- **Your task**
Starting at the line that contains "Is the orange", reproduce every line through the end of the entries below, with no pictures in the copy.

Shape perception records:
* * * * *
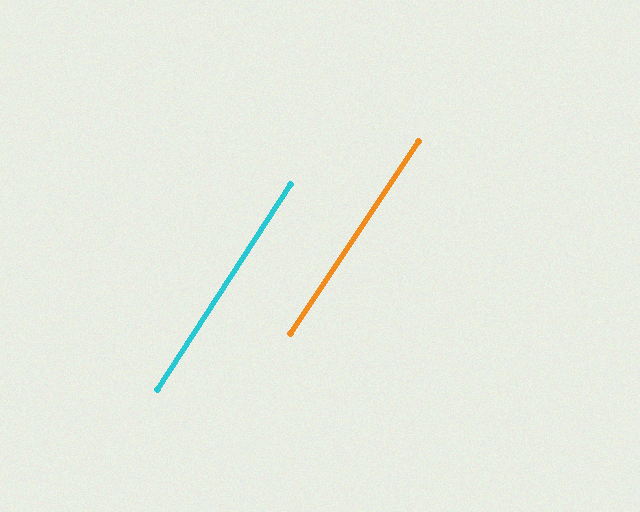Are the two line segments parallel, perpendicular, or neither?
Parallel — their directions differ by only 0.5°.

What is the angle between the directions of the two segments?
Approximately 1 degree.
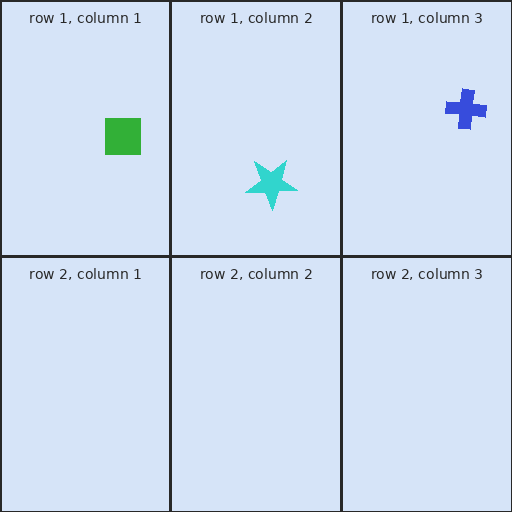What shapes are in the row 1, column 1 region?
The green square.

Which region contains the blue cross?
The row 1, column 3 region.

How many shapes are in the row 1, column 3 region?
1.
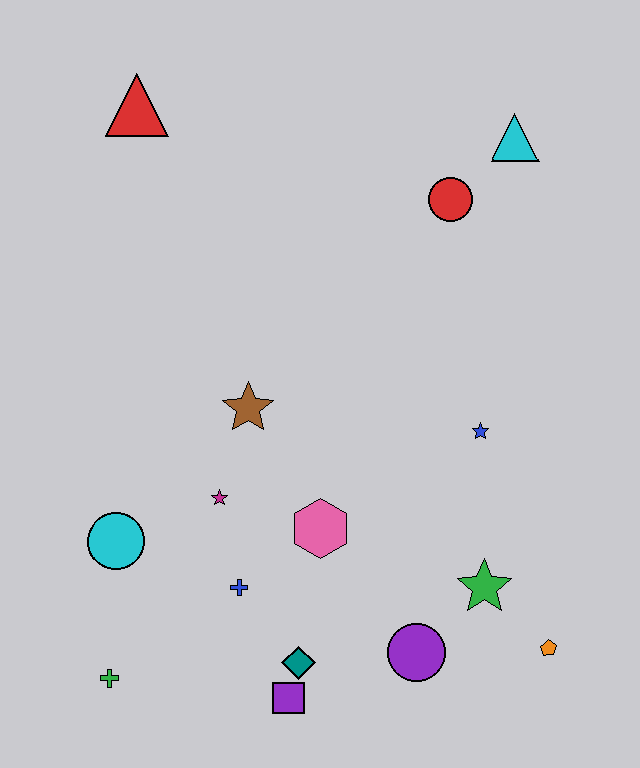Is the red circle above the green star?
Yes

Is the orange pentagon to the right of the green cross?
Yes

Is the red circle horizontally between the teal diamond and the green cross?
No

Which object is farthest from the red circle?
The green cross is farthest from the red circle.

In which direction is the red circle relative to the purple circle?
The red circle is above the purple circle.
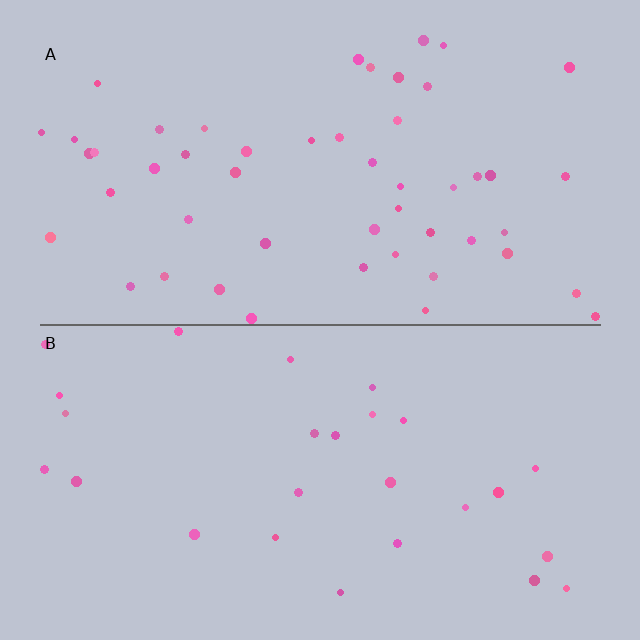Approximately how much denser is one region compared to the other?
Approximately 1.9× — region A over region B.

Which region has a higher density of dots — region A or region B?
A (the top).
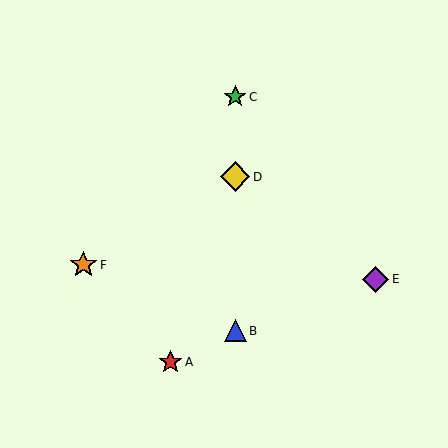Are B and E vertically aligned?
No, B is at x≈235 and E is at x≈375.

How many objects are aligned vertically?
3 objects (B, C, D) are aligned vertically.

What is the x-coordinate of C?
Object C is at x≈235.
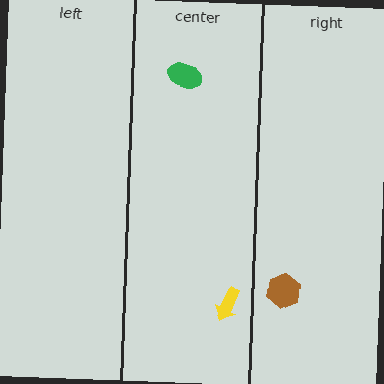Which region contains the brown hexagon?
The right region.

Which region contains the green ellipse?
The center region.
* * * * *
- **Written solution**
Is the orange pentagon to the right of the green cross?
Yes

Is the red circle horizontally between the teal diamond and the green cross?
No

Which object is farthest from the red circle?
The green cross is farthest from the red circle.

In which direction is the red circle relative to the purple circle?
The red circle is above the purple circle.
Approximately how much denser is one region compared to the other?
Approximately 1.9× — region A over region B.

Which region has a higher density of dots — region A or region B?
A (the top).
Are B and E vertically aligned?
No, B is at x≈235 and E is at x≈375.

How many objects are aligned vertically?
3 objects (B, C, D) are aligned vertically.

What is the x-coordinate of C?
Object C is at x≈235.
Which region contains the brown hexagon?
The right region.

Which region contains the green ellipse?
The center region.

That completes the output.